Work to do: Make an exact copy of the lines, leaving the pictures out.

Records:
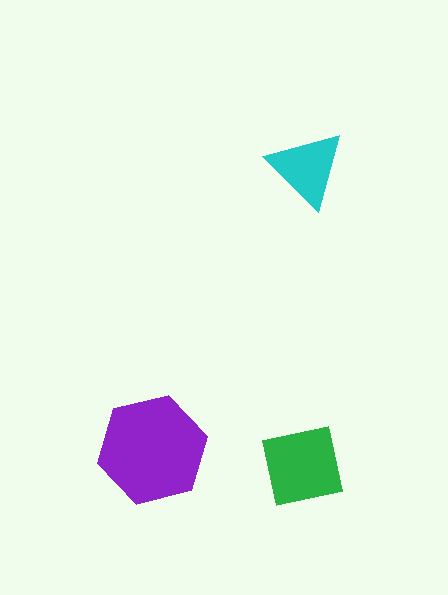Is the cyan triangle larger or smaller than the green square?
Smaller.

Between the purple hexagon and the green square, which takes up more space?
The purple hexagon.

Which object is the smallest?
The cyan triangle.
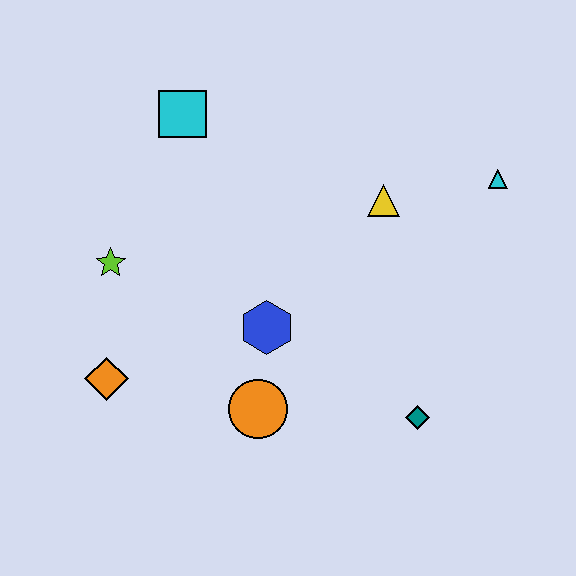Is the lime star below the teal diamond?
No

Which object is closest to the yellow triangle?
The cyan triangle is closest to the yellow triangle.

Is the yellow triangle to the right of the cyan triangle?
No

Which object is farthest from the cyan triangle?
The orange diamond is farthest from the cyan triangle.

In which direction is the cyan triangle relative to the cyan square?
The cyan triangle is to the right of the cyan square.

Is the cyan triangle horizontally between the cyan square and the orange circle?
No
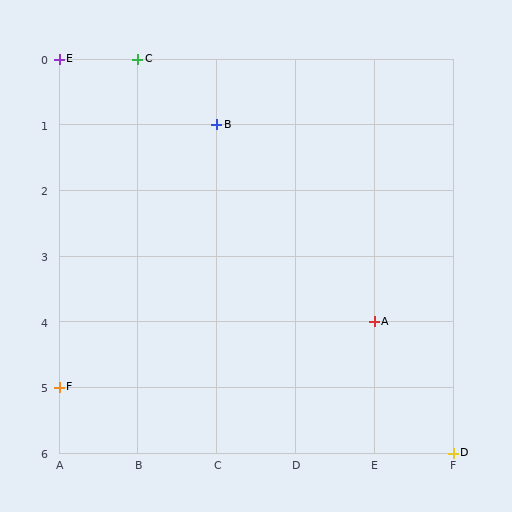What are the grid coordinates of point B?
Point B is at grid coordinates (C, 1).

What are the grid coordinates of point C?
Point C is at grid coordinates (B, 0).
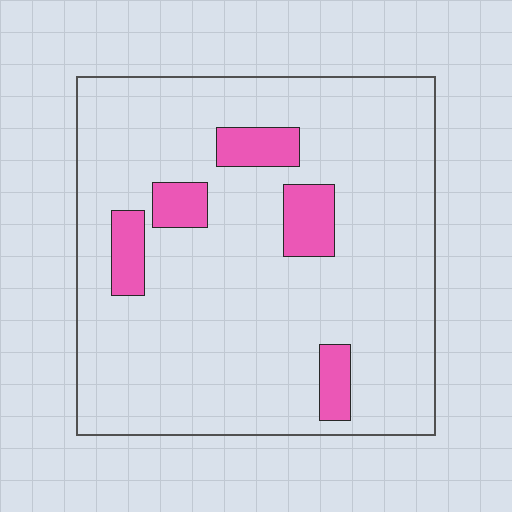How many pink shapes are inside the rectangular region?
5.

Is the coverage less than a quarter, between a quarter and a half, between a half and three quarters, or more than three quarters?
Less than a quarter.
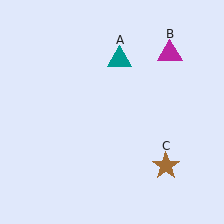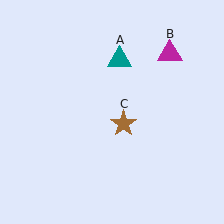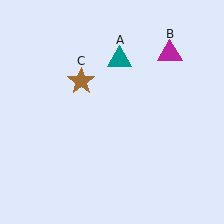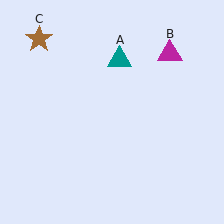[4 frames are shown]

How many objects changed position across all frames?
1 object changed position: brown star (object C).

Full solution:
Is the cyan triangle larger or smaller than the green square?
Smaller.

Between the purple hexagon and the green square, which takes up more space?
The purple hexagon.

Which object is the smallest?
The cyan triangle.
Is the lime star below the teal diamond?
No

Which object is closest to the yellow triangle?
The cyan triangle is closest to the yellow triangle.

Is the yellow triangle to the right of the cyan triangle?
No

Which object is farthest from the cyan triangle?
The orange diamond is farthest from the cyan triangle.

In which direction is the cyan triangle relative to the cyan square?
The cyan triangle is to the right of the cyan square.

Is the cyan triangle horizontally between the cyan square and the orange circle?
No
What are the grid coordinates of point B?
Point B is at grid coordinates (C, 1).

What are the grid coordinates of point C?
Point C is at grid coordinates (B, 0).
How many pink shapes are inside the rectangular region?
5.

Is the coverage less than a quarter, between a quarter and a half, between a half and three quarters, or more than three quarters?
Less than a quarter.
[4 frames are shown]

How many objects changed position across all frames?
1 object changed position: brown star (object C).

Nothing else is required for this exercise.